* [Task goal] Transcribe the material in full. Nothing should differ except that the pictures are left out.

━━ Entries shown

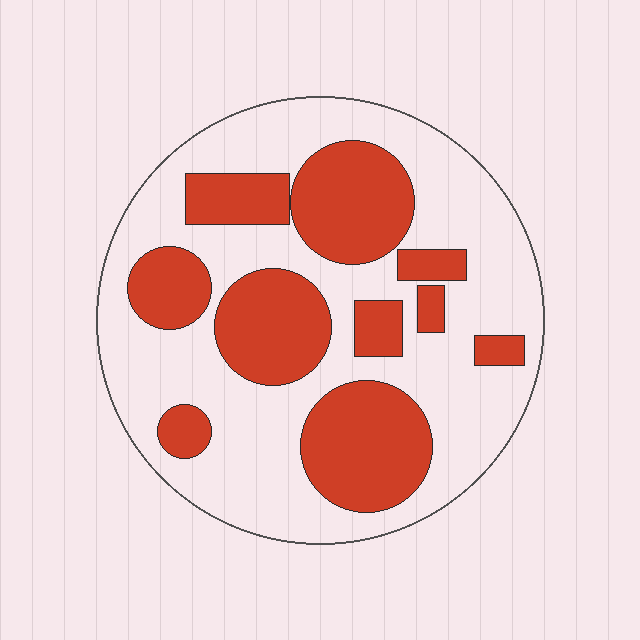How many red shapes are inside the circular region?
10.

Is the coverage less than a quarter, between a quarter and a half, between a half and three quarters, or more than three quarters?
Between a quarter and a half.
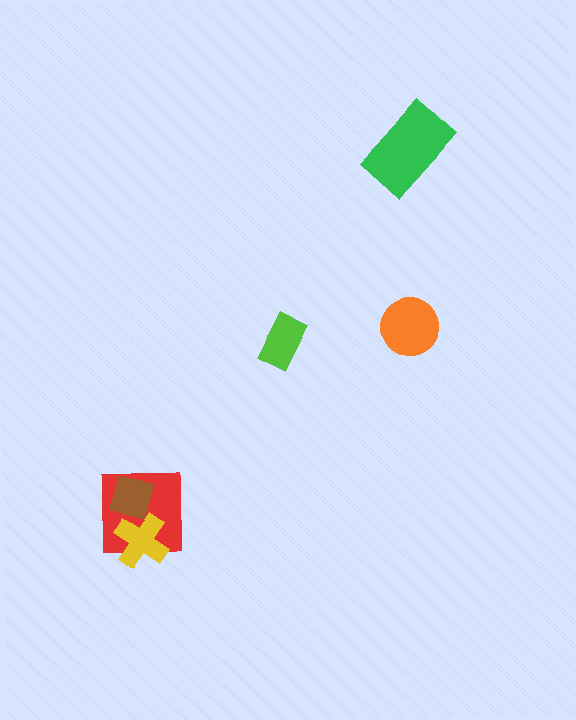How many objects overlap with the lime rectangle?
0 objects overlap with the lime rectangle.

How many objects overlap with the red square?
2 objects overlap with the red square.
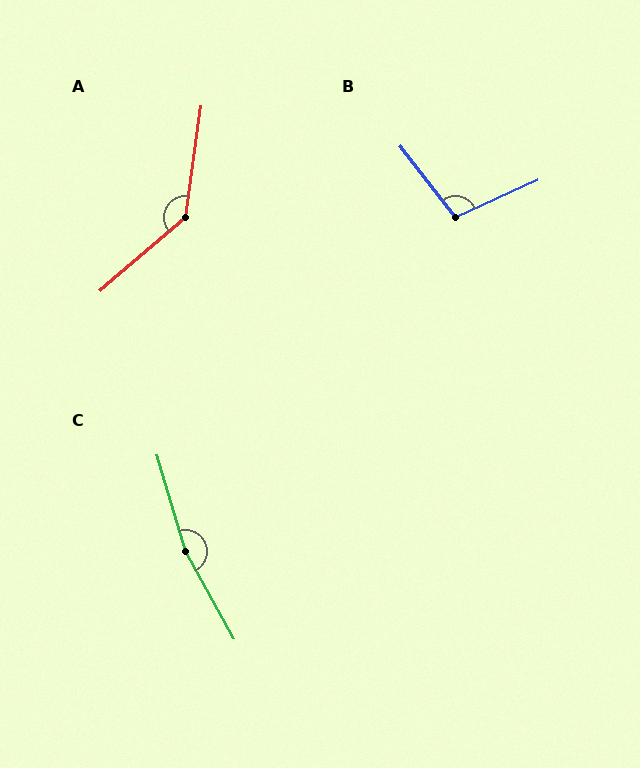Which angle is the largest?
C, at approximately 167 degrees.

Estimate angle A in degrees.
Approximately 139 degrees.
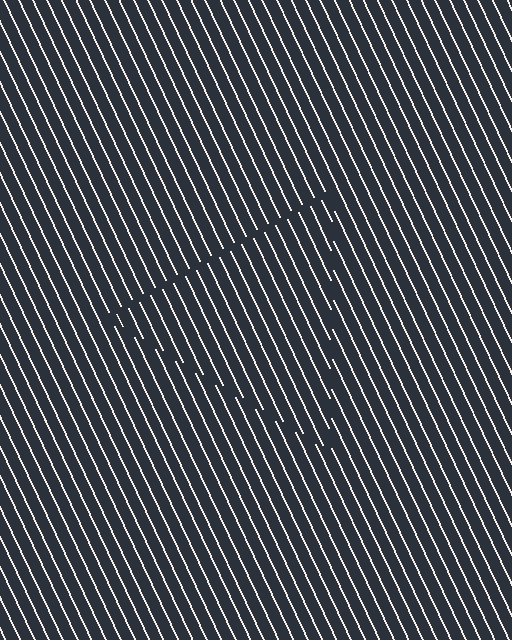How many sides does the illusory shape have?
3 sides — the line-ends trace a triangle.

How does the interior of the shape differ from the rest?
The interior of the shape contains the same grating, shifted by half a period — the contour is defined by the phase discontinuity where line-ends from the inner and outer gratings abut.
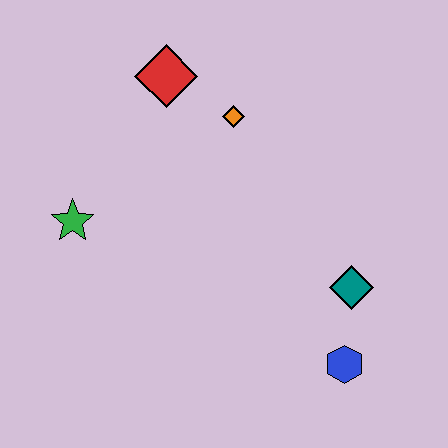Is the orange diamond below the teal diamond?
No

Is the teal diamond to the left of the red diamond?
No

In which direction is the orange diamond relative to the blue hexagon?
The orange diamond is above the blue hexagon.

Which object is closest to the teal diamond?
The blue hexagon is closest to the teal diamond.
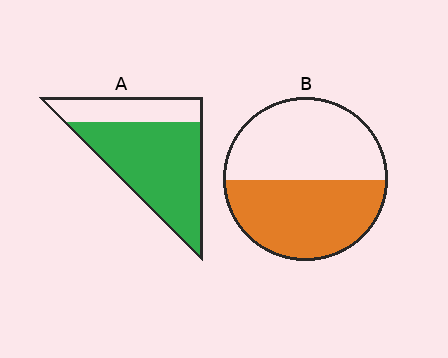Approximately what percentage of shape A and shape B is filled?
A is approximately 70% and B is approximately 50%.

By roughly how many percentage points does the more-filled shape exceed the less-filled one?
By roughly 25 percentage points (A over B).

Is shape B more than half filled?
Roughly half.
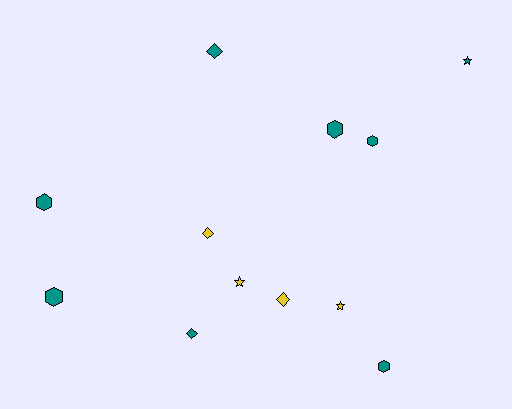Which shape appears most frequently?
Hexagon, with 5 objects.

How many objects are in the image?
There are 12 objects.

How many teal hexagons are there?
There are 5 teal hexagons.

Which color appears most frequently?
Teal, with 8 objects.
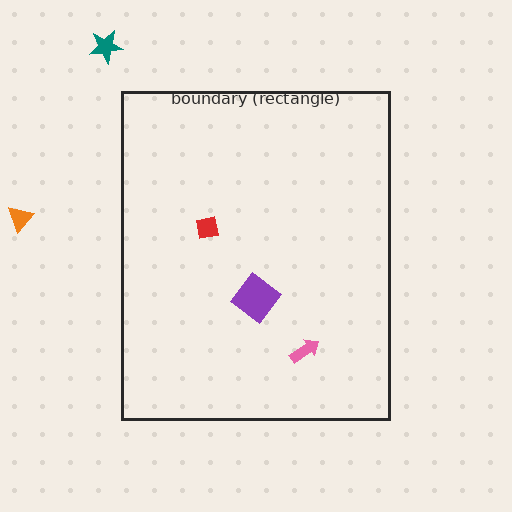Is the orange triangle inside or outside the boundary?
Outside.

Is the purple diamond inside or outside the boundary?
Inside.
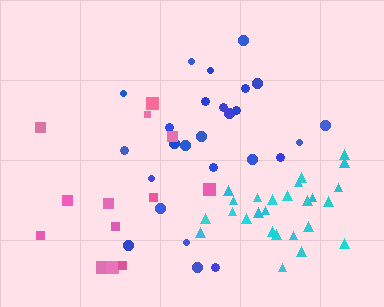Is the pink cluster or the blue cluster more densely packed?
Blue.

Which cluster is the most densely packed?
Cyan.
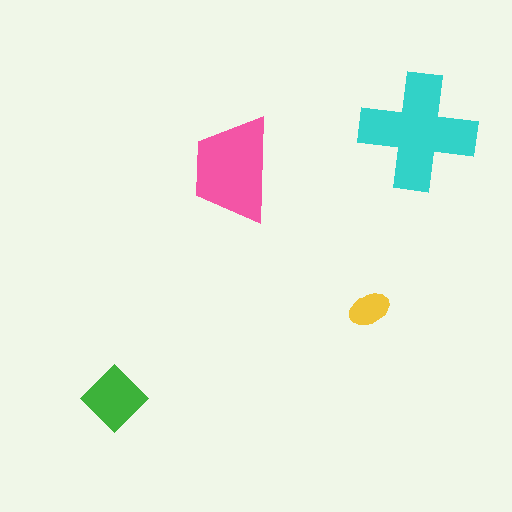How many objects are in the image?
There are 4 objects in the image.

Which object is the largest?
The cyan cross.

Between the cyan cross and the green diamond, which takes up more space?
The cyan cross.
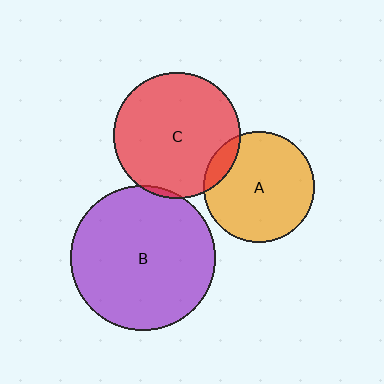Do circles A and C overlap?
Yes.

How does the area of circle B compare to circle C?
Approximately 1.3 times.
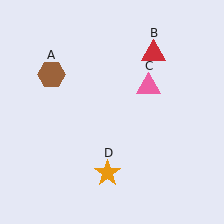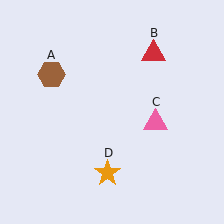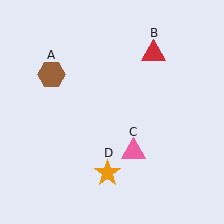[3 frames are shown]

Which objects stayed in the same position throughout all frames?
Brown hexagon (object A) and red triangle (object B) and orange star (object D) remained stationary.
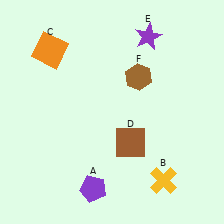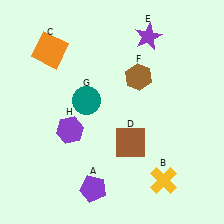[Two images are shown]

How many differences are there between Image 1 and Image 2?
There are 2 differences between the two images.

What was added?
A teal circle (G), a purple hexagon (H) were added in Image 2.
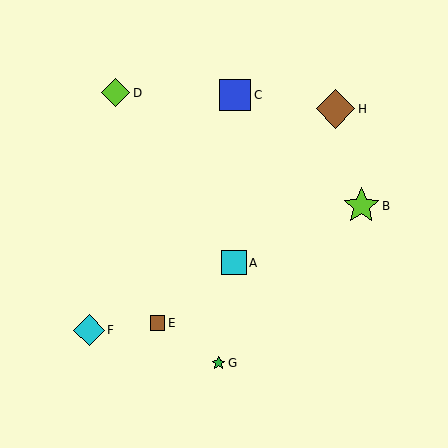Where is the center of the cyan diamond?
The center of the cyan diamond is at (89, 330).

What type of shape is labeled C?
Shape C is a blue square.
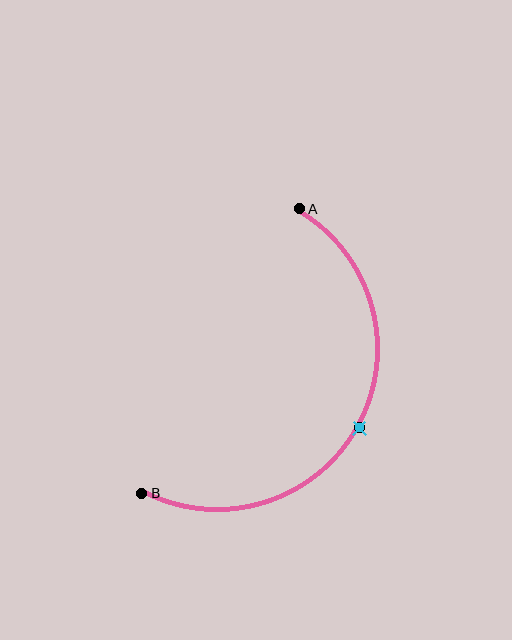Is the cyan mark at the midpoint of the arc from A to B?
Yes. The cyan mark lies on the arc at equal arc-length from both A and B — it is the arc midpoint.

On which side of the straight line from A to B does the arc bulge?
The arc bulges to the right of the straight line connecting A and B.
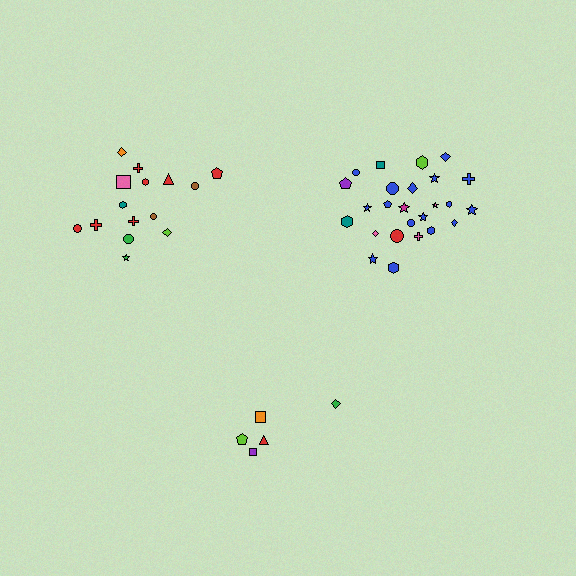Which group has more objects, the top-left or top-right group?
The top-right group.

━━━━

* [Response]
How many red shapes are inside the circular region?
10.

Is the coverage less than a quarter, between a quarter and a half, between a half and three quarters, or more than three quarters?
Between a quarter and a half.
How many objects overlap with the lime rectangle?
0 objects overlap with the lime rectangle.

How many objects overlap with the red square?
2 objects overlap with the red square.
Which angle is the largest?
C, at approximately 167 degrees.

Estimate angle A in degrees.
Approximately 139 degrees.
How many sides does the illusory shape have?
3 sides — the line-ends trace a triangle.

How does the interior of the shape differ from the rest?
The interior of the shape contains the same grating, shifted by half a period — the contour is defined by the phase discontinuity where line-ends from the inner and outer gratings abut.
Is the orange diamond below the teal diamond?
No

Is the teal diamond to the left of the red diamond?
No

In which direction is the orange diamond relative to the blue hexagon?
The orange diamond is above the blue hexagon.

Which object is closest to the teal diamond?
The blue hexagon is closest to the teal diamond.
Approximately what percentage of shape A and shape B is filled?
A is approximately 70% and B is approximately 50%.

By roughly how many percentage points does the more-filled shape exceed the less-filled one?
By roughly 25 percentage points (A over B).

Is shape B more than half filled?
Roughly half.
Which shape appears most frequently?
Hexagon, with 5 objects.

How many objects are in the image?
There are 12 objects.

How many teal hexagons are there?
There are 5 teal hexagons.

Which color appears most frequently?
Teal, with 8 objects.
Is the orange triangle inside or outside the boundary?
Outside.

Is the purple diamond inside or outside the boundary?
Inside.
Is the pink cluster or the blue cluster more densely packed?
Blue.

Which cluster is the most densely packed?
Cyan.
How many objects are in the image?
There are 4 objects in the image.

Which object is the largest?
The cyan cross.

Between the cyan cross and the green diamond, which takes up more space?
The cyan cross.
Do circles A and C overlap?
Yes.

How does the area of circle B compare to circle C?
Approximately 1.3 times.
[3 frames are shown]

Which objects stayed in the same position throughout all frames?
Brown hexagon (object A) and red triangle (object B) and orange star (object D) remained stationary.
[Two images are shown]

How many differences are there between Image 1 and Image 2?
There are 2 differences between the two images.

What was added?
A teal circle (G), a purple hexagon (H) were added in Image 2.
Where is the center of the cyan diamond?
The center of the cyan diamond is at (89, 330).

What type of shape is labeled C?
Shape C is a blue square.
Is the cyan mark at the midpoint of the arc from A to B?
Yes. The cyan mark lies on the arc at equal arc-length from both A and B — it is the arc midpoint.

On which side of the straight line from A to B does the arc bulge?
The arc bulges to the right of the straight line connecting A and B.
Which group has more objects, the top-left or top-right group?
The top-right group.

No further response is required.